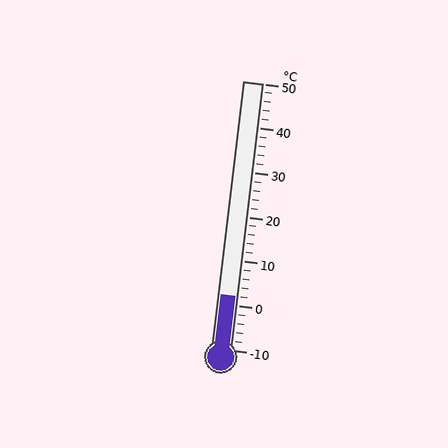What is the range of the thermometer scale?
The thermometer scale ranges from -10°C to 50°C.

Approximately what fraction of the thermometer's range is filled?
The thermometer is filled to approximately 20% of its range.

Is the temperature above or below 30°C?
The temperature is below 30°C.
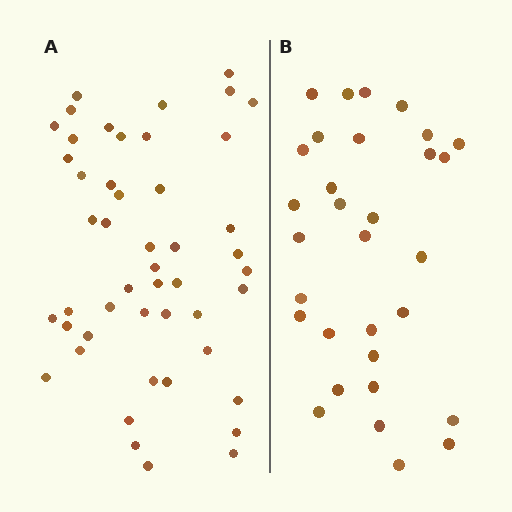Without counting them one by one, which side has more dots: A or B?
Region A (the left region) has more dots.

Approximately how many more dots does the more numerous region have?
Region A has approximately 15 more dots than region B.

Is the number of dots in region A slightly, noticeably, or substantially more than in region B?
Region A has substantially more. The ratio is roughly 1.5 to 1.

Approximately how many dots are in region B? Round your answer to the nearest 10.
About 30 dots. (The exact count is 31, which rounds to 30.)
^^^^^^^^
◆ Exercise task ◆
In this exercise, set down all of the data exactly, without the pictures.

◆ Answer for the task ◆
What is the range of the thermometer scale?
The thermometer scale ranges from -10°C to 50°C.

Approximately what fraction of the thermometer's range is filled?
The thermometer is filled to approximately 20% of its range.

Is the temperature above or below 30°C?
The temperature is below 30°C.
Without counting them one by one, which side has more dots: A or B?
Region A (the left region) has more dots.

Approximately how many more dots does the more numerous region have?
Region A has approximately 15 more dots than region B.

Is the number of dots in region A slightly, noticeably, or substantially more than in region B?
Region A has substantially more. The ratio is roughly 1.5 to 1.

Approximately how many dots are in region B? Round your answer to the nearest 10.
About 30 dots. (The exact count is 31, which rounds to 30.)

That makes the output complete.